Task brief:
Copy the lines below verbatim, but only from the line containing "[4 frames are shown]" through the end of the data.

Listed records:
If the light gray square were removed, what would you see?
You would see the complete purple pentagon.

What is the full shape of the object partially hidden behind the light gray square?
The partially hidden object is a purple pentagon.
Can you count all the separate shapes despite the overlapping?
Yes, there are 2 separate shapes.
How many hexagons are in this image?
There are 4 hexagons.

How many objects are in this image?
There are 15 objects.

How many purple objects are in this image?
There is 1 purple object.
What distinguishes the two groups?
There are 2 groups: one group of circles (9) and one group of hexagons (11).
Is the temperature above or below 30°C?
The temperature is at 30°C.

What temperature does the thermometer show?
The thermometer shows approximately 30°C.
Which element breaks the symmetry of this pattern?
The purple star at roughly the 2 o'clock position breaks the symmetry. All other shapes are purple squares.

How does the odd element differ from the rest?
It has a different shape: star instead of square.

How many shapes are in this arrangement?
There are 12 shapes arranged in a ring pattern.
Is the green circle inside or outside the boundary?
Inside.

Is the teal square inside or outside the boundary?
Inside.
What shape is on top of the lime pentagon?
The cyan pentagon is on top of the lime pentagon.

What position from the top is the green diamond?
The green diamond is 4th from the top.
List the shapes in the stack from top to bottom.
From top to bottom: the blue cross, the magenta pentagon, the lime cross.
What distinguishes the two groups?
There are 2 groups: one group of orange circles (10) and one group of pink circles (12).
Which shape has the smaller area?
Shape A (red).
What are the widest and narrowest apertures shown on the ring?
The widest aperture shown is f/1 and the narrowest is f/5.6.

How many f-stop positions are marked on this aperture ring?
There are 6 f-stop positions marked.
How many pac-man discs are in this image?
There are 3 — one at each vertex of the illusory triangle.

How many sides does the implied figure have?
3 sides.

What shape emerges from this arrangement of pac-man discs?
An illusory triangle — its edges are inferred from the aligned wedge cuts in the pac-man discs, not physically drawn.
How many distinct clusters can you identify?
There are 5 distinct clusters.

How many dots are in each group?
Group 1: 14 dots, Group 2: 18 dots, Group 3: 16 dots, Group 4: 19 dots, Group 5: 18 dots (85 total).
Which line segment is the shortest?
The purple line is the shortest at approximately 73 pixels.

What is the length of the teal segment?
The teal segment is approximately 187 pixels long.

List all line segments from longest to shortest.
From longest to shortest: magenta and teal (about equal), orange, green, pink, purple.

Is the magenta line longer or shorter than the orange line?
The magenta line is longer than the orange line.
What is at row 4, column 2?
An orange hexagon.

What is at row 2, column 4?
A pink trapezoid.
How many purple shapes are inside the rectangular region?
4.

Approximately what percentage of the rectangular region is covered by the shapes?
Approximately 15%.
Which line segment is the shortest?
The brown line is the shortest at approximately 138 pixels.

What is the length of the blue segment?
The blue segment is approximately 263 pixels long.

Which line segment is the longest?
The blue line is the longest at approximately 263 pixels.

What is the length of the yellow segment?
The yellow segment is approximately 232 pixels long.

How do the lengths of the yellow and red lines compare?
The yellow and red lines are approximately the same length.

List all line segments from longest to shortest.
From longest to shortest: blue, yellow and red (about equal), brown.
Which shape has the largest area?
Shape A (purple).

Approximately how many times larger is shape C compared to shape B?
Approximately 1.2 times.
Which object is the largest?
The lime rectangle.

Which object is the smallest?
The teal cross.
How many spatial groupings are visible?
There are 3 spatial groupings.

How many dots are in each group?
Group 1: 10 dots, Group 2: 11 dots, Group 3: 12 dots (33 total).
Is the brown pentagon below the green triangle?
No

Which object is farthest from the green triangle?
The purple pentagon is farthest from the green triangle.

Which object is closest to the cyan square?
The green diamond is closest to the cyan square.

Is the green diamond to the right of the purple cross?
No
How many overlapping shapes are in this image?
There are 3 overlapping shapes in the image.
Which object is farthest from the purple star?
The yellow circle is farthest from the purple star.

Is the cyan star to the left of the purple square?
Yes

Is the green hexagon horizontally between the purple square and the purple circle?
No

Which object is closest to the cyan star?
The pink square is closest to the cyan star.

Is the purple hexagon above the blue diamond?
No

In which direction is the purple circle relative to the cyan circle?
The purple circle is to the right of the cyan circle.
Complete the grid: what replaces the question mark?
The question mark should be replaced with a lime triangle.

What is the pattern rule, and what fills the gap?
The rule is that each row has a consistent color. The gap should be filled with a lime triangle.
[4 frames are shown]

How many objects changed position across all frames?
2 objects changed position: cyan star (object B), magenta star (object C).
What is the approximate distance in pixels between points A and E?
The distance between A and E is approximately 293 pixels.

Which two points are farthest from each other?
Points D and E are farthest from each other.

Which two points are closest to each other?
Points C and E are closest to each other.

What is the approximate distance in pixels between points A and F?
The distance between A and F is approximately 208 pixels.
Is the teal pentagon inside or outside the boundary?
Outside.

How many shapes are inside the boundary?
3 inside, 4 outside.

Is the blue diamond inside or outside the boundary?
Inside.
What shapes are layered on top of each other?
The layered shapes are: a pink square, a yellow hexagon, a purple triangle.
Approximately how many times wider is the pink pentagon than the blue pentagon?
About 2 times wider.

Output for this exercise:
[4 frames are shown]

How many objects changed position across all frames?
2 objects changed position: cyan star (object B), magenta star (object C).
What is the approximate distance in pixels between points A and E?
The distance between A and E is approximately 293 pixels.

Which two points are farthest from each other?
Points D and E are farthest from each other.

Which two points are closest to each other?
Points C and E are closest to each other.

What is the approximate distance in pixels between points A and F?
The distance between A and F is approximately 208 pixels.
Is the teal pentagon inside or outside the boundary?
Outside.

How many shapes are inside the boundary?
3 inside, 4 outside.

Is the blue diamond inside or outside the boundary?
Inside.
What shapes are layered on top of each other?
The layered shapes are: a pink square, a yellow hexagon, a purple triangle.
Approximately how many times wider is the pink pentagon than the blue pentagon?
About 2 times wider.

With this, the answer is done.